# Your goal
Reproduce all the lines below exactly and omit the images.
── Listed entries
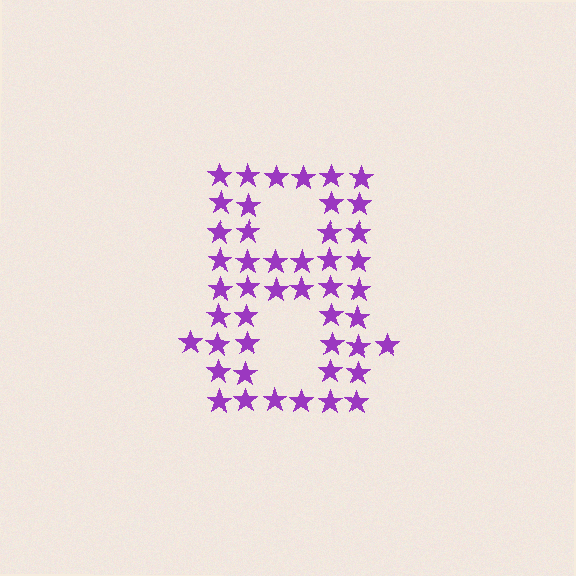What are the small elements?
The small elements are stars.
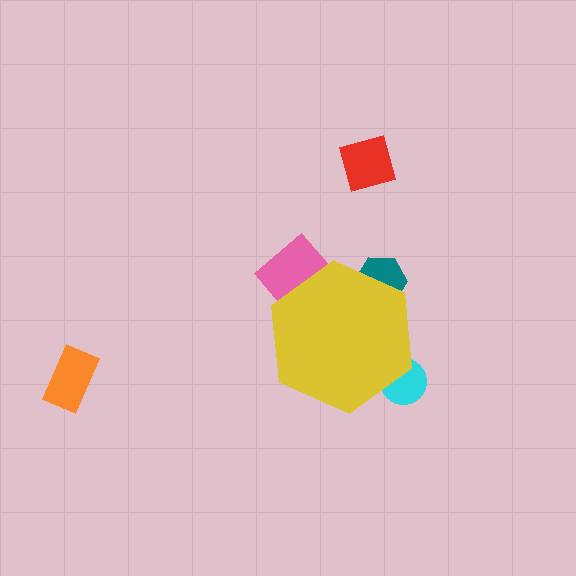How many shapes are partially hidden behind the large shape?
3 shapes are partially hidden.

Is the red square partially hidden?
No, the red square is fully visible.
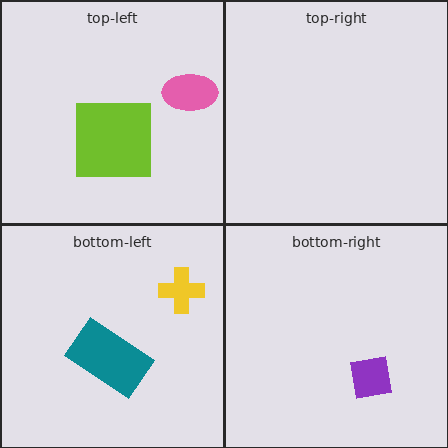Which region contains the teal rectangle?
The bottom-left region.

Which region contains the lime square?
The top-left region.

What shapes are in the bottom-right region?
The purple square.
────
# Task solution
What are the small elements?
The small elements are stars.
How many shapes are partially hidden behind the large shape?
3 shapes are partially hidden.

Is the red square partially hidden?
No, the red square is fully visible.
Which region contains the teal rectangle?
The bottom-left region.

Which region contains the lime square?
The top-left region.

What shapes are in the bottom-right region?
The purple square.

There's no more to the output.